- [Your instructions] Please repeat, exactly and without pictures, the lines of the entries below that run from the one containing "What are the" through the one containing "[4 frames are shown]".

---------- Task data

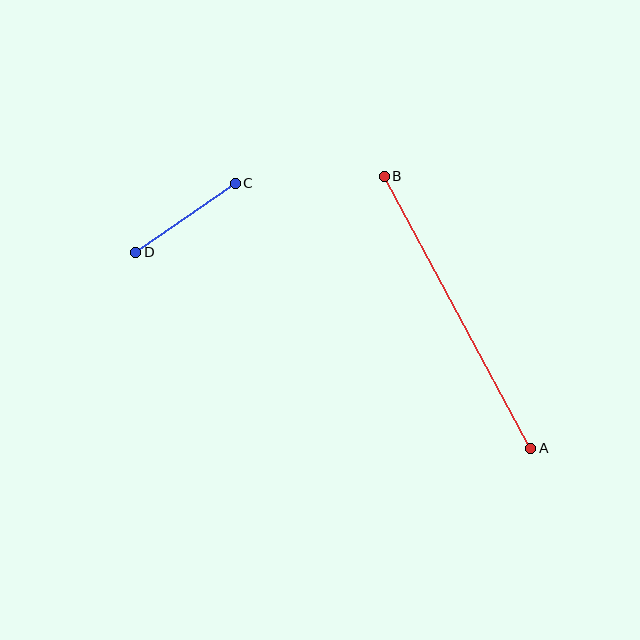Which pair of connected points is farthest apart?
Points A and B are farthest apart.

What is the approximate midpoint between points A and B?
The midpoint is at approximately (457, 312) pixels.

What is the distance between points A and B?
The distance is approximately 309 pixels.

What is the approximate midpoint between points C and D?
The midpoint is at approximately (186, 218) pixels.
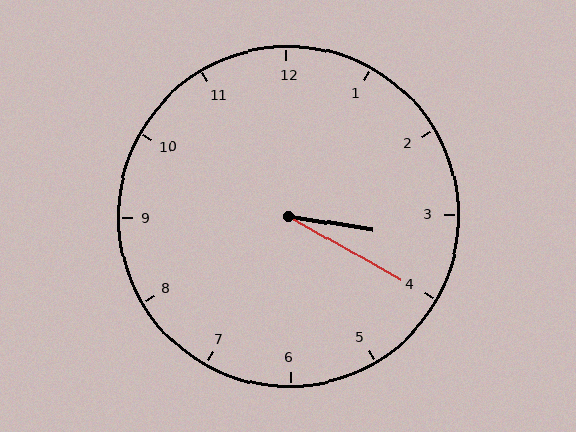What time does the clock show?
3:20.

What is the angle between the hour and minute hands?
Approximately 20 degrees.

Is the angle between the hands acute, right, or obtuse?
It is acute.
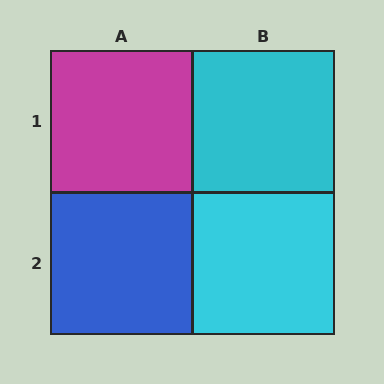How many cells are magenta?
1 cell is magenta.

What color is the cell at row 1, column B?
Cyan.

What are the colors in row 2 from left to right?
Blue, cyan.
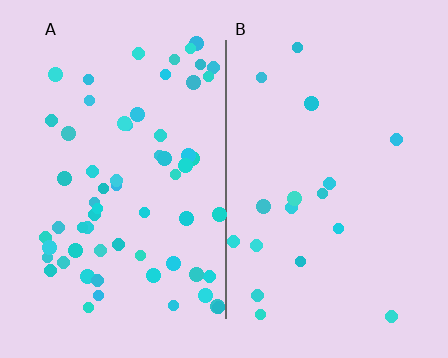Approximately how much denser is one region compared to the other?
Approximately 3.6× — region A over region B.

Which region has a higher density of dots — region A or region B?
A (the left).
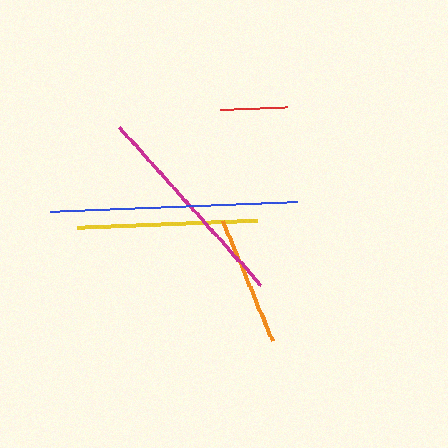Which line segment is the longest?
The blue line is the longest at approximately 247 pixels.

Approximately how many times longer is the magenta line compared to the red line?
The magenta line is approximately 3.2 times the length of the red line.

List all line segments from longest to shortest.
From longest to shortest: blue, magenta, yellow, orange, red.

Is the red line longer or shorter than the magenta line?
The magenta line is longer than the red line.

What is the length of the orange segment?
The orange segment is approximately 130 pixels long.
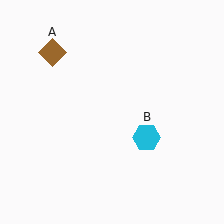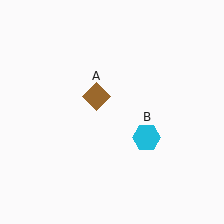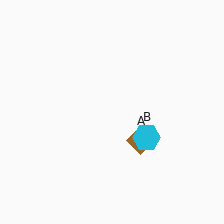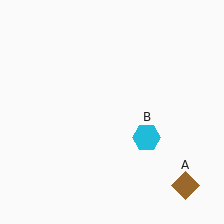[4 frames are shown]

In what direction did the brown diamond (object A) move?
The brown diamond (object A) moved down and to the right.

--------------------
---------- Task data

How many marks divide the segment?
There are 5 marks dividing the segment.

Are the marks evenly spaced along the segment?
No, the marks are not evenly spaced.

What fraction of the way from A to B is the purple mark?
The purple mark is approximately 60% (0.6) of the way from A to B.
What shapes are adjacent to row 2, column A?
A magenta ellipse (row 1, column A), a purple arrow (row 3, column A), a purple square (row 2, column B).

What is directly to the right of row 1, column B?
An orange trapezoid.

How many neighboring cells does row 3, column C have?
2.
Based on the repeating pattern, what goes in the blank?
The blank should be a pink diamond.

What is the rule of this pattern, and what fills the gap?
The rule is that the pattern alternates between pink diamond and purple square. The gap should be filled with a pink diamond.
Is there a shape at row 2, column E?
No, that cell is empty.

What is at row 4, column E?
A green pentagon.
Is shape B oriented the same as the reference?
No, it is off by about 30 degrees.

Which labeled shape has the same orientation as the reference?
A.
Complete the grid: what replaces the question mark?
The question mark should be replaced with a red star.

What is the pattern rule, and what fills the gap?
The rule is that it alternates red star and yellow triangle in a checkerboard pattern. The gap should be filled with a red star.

--------------------

- [Result of the task]
What are the colors in row 2 from left to right?
Blue, cyan.
Approximately how much denser is one region compared to the other?
Approximately 3.6× — region A over region B.

Which region has a higher density of dots — region A or region B?
A (the left).
Which line segment is the longest?
The blue line is the longest at approximately 247 pixels.

Approximately how many times longer is the magenta line compared to the red line?
The magenta line is approximately 3.2 times the length of the red line.

List all line segments from longest to shortest.
From longest to shortest: blue, magenta, yellow, orange, red.

Is the red line longer or shorter than the magenta line?
The magenta line is longer than the red line.

What is the length of the orange segment?
The orange segment is approximately 130 pixels long.
[4 frames are shown]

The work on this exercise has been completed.